- PROBLEM STATEMENT
Omit the images. Copy each entry word for word.

________________________

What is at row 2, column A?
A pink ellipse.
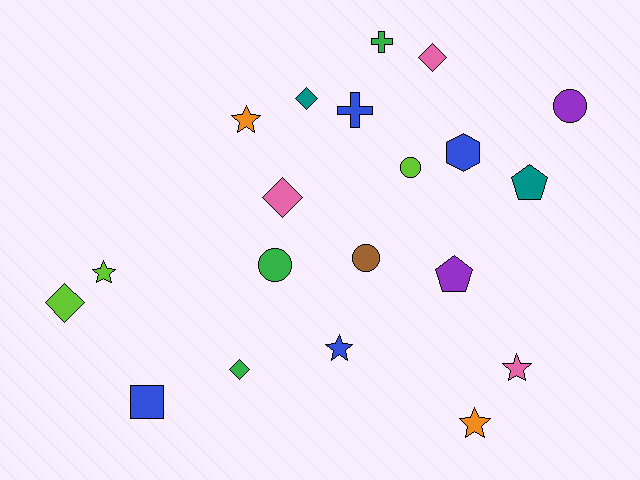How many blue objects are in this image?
There are 4 blue objects.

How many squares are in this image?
There is 1 square.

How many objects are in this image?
There are 20 objects.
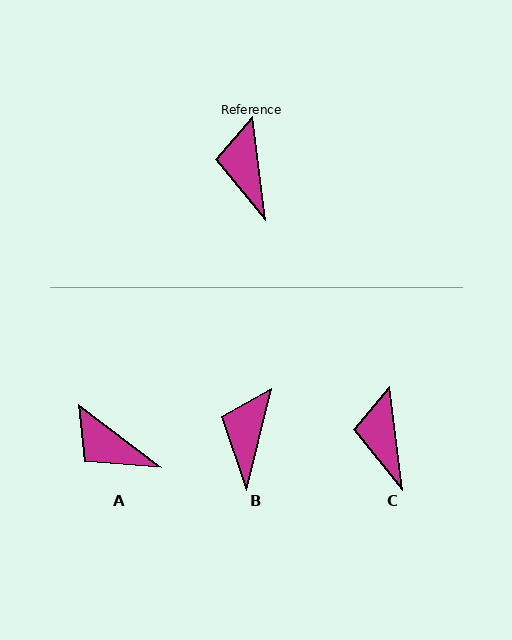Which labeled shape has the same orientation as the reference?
C.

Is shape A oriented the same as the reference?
No, it is off by about 46 degrees.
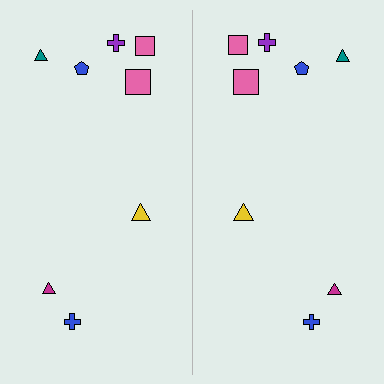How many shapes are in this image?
There are 16 shapes in this image.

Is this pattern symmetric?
Yes, this pattern has bilateral (reflection) symmetry.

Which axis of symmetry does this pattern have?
The pattern has a vertical axis of symmetry running through the center of the image.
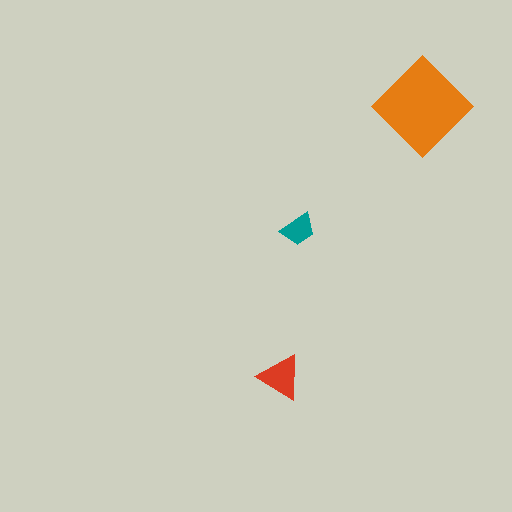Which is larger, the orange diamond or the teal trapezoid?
The orange diamond.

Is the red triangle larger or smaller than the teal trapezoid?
Larger.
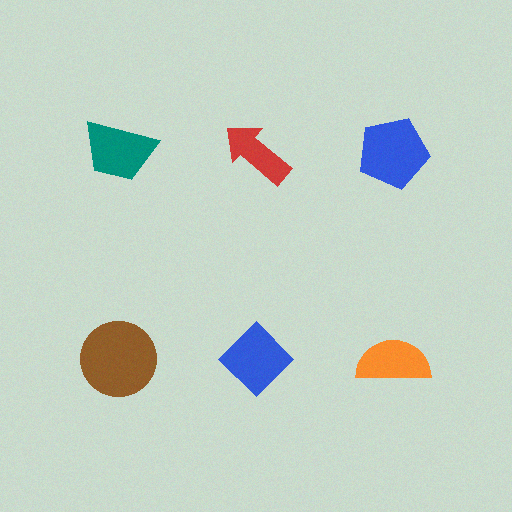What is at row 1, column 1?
A teal trapezoid.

________________________

- TASK RESPONSE
What is at row 2, column A?
A pink ellipse.
How many blue objects are in this image?
There are 4 blue objects.

How many squares are in this image?
There is 1 square.

How many objects are in this image?
There are 20 objects.
Which labeled shape has the same orientation as the reference?
C.

Is shape A oriented the same as the reference?
No, it is off by about 46 degrees.
How many shapes are in this image?
There are 16 shapes in this image.

Is this pattern symmetric?
Yes, this pattern has bilateral (reflection) symmetry.

Which axis of symmetry does this pattern have?
The pattern has a vertical axis of symmetry running through the center of the image.
Which is larger, the orange diamond or the teal trapezoid?
The orange diamond.

Is the red triangle larger or smaller than the teal trapezoid?
Larger.
What is at row 1, column 1?
A teal trapezoid.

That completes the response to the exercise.